Output the data below in full, byte for byte. Nothing may differ.

## Start

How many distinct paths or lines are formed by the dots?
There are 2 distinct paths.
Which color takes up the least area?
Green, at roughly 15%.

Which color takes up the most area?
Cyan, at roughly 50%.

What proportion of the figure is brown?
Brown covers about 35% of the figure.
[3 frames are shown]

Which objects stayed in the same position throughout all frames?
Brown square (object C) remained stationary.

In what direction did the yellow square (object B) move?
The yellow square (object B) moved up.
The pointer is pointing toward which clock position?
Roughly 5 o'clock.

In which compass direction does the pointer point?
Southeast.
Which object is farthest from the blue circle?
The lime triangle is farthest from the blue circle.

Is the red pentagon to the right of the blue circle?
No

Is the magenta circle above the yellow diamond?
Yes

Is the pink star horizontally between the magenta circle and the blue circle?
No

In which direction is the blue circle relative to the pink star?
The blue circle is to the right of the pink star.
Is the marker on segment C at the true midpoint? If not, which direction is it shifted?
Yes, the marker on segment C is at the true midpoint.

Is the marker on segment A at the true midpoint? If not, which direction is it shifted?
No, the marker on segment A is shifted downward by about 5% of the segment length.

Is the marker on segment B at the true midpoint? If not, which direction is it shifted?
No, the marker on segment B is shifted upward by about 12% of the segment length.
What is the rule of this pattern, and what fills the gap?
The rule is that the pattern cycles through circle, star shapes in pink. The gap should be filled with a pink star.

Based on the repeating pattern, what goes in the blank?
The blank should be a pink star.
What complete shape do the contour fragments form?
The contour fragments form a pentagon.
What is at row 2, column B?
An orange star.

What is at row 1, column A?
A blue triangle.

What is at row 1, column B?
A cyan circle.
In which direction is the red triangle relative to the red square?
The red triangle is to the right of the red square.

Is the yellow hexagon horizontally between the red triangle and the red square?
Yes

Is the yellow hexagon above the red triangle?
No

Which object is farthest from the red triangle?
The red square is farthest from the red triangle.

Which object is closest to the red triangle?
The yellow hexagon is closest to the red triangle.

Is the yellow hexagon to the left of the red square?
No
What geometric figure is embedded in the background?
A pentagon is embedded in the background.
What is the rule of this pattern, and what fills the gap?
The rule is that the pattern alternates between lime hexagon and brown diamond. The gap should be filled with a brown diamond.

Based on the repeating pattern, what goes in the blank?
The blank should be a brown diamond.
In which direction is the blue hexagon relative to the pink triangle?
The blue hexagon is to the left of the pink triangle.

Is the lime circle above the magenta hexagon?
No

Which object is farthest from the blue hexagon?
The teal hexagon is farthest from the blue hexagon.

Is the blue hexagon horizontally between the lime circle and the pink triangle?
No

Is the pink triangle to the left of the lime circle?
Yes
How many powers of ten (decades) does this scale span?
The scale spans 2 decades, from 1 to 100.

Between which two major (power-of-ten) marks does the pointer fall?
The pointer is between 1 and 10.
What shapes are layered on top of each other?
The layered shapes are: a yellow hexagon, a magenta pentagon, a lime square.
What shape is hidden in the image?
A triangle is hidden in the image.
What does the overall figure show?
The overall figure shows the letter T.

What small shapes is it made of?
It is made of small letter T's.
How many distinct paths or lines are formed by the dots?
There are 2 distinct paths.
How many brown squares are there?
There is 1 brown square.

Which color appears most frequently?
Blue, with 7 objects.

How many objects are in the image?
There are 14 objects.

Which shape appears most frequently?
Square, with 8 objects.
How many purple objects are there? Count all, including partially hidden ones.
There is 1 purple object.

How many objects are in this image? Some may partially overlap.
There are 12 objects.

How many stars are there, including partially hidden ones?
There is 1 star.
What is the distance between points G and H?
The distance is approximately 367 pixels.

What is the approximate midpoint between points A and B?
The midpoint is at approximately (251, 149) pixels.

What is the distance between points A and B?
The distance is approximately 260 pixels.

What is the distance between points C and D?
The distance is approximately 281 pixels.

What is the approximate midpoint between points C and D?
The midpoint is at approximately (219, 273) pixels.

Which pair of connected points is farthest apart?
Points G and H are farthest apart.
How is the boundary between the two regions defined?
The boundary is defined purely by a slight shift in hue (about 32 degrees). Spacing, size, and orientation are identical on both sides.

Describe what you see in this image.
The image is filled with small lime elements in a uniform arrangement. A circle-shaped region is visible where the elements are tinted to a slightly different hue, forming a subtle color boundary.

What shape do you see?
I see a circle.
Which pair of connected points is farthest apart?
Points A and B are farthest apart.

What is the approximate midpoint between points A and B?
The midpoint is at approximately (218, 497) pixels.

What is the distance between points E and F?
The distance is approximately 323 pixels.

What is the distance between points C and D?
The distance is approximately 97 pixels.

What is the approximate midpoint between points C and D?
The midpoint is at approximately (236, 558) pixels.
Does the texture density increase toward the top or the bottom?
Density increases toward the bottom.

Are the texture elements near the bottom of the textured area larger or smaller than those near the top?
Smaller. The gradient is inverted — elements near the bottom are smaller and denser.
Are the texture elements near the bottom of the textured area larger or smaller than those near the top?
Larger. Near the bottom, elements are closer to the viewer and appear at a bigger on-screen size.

## End

CORRECT RESPONSE »
How many distinct paths or lines are formed by the dots?
There are 2 distinct paths.
Which color takes up the least area?
Green, at roughly 15%.

Which color takes up the most area?
Cyan, at roughly 50%.

What proportion of the figure is brown?
Brown covers about 35% of the figure.
[3 frames are shown]

Which objects stayed in the same position throughout all frames?
Brown square (object C) remained stationary.

In what direction did the yellow square (object B) move?
The yellow square (object B) moved up.
The pointer is pointing toward which clock position?
Roughly 5 o'clock.

In which compass direction does the pointer point?
Southeast.
Which object is farthest from the blue circle?
The lime triangle is farthest from the blue circle.

Is the red pentagon to the right of the blue circle?
No

Is the magenta circle above the yellow diamond?
Yes

Is the pink star horizontally between the magenta circle and the blue circle?
No

In which direction is the blue circle relative to the pink star?
The blue circle is to the right of the pink star.
Is the marker on segment C at the true midpoint? If not, which direction is it shifted?
Yes, the marker on segment C is at the true midpoint.

Is the marker on segment A at the true midpoint? If not, which direction is it shifted?
No, the marker on segment A is shifted downward by about 5% of the segment length.

Is the marker on segment B at the true midpoint? If not, which direction is it shifted?
No, the marker on segment B is shifted upward by about 12% of the segment length.
What is the rule of this pattern, and what fills the gap?
The rule is that the pattern cycles through circle, star shapes in pink. The gap should be filled with a pink star.

Based on the repeating pattern, what goes in the blank?
The blank should be a pink star.
What complete shape do the contour fragments form?
The contour fragments form a pentagon.
What is at row 2, column B?
An orange star.

What is at row 1, column A?
A blue triangle.

What is at row 1, column B?
A cyan circle.
In which direction is the red triangle relative to the red square?
The red triangle is to the right of the red square.

Is the yellow hexagon horizontally between the red triangle and the red square?
Yes

Is the yellow hexagon above the red triangle?
No

Which object is farthest from the red triangle?
The red square is farthest from the red triangle.

Which object is closest to the red triangle?
The yellow hexagon is closest to the red triangle.

Is the yellow hexagon to the left of the red square?
No
What geometric figure is embedded in the background?
A pentagon is embedded in the background.
What is the rule of this pattern, and what fills the gap?
The rule is that the pattern alternates between lime hexagon and brown diamond. The gap should be filled with a brown diamond.

Based on the repeating pattern, what goes in the blank?
The blank should be a brown diamond.
In which direction is the blue hexagon relative to the pink triangle?
The blue hexagon is to the left of the pink triangle.

Is the lime circle above the magenta hexagon?
No

Which object is farthest from the blue hexagon?
The teal hexagon is farthest from the blue hexagon.

Is the blue hexagon horizontally between the lime circle and the pink triangle?
No

Is the pink triangle to the left of the lime circle?
Yes
How many powers of ten (decades) does this scale span?
The scale spans 2 decades, from 1 to 100.

Between which two major (power-of-ten) marks does the pointer fall?
The pointer is between 1 and 10.
What shapes are layered on top of each other?
The layered shapes are: a yellow hexagon, a magenta pentagon, a lime square.
What shape is hidden in the image?
A triangle is hidden in the image.
What does the overall figure show?
The overall figure shows the letter T.

What small shapes is it made of?
It is made of small letter T's.
How many distinct paths or lines are formed by the dots?
There are 2 distinct paths.
How many brown squares are there?
There is 1 brown square.

Which color appears most frequently?
Blue, with 7 objects.

How many objects are in the image?
There are 14 objects.

Which shape appears most frequently?
Square, with 8 objects.
How many purple objects are there? Count all, including partially hidden ones.
There is 1 purple object.

How many objects are in this image? Some may partially overlap.
There are 12 objects.

How many stars are there, including partially hidden ones?
There is 1 star.
What is the distance between points G and H?
The distance is approximately 367 pixels.

What is the approximate midpoint between points A and B?
The midpoint is at approximately (251, 149) pixels.

What is the distance between points A and B?
The distance is approximately 260 pixels.

What is the distance between points C and D?
The distance is approximately 281 pixels.

What is the approximate midpoint between points C and D?
The midpoint is at approximately (219, 273) pixels.

Which pair of connected points is farthest apart?
Points G and H are farthest apart.
How is the boundary between the two regions defined?
The boundary is defined purely by a slight shift in hue (about 32 degrees). Spacing, size, and orientation are identical on both sides.

Describe what you see in this image.
The image is filled with small lime elements in a uniform arrangement. A circle-shaped region is visible where the elements are tinted to a slightly different hue, forming a subtle color boundary.

What shape do you see?
I see a circle.
Which pair of connected points is farthest apart?
Points A and B are farthest apart.

What is the approximate midpoint between points A and B?
The midpoint is at approximately (218, 497) pixels.

What is the distance between points E and F?
The distance is approximately 323 pixels.

What is the distance between points C and D?
The distance is approximately 97 pixels.

What is the approximate midpoint between points C and D?
The midpoint is at approximately (236, 558) pixels.
Does the texture density increase toward the top or the bottom?
Density increases toward the bottom.

Are the texture elements near the bottom of the textured area larger or smaller than those near the top?
Smaller. The gradient is inverted — elements near the bottom are smaller and denser.
Are the texture elements near the bottom of the textured area larger or smaller than those near the top?
Larger. Near the bottom, elements are closer to the viewer and appear at a bigger on-screen size.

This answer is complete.